### [Dataset excerpts]
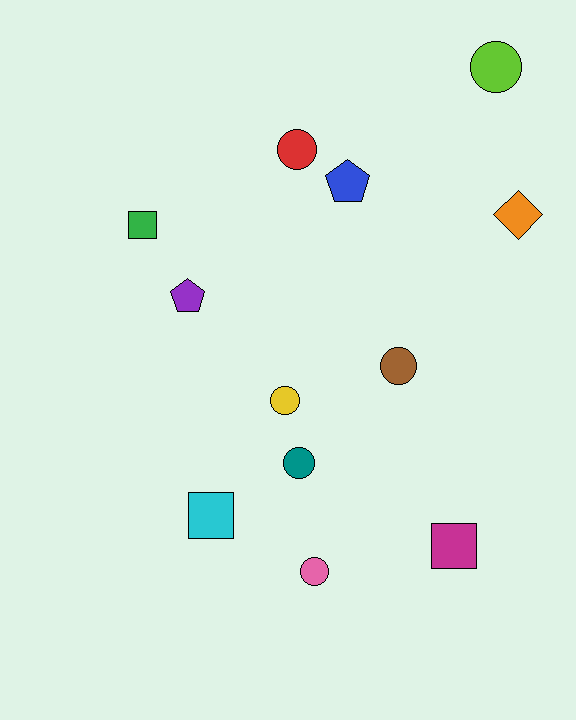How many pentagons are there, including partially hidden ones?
There are 2 pentagons.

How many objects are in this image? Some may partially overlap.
There are 12 objects.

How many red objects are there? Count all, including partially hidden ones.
There is 1 red object.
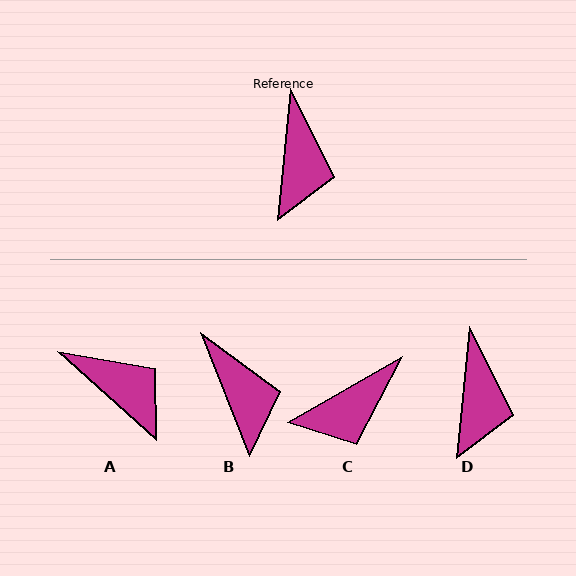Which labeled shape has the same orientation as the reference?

### [Exercise directions]
The material above holds pictures; copy everything else in it exactly.

### [Reply]
How many pentagons are there, including partially hidden ones?
There are 2 pentagons.

How many objects are in this image? Some may partially overlap.
There are 12 objects.

How many red objects are there? Count all, including partially hidden ones.
There is 1 red object.
Which labeled shape has the same orientation as the reference?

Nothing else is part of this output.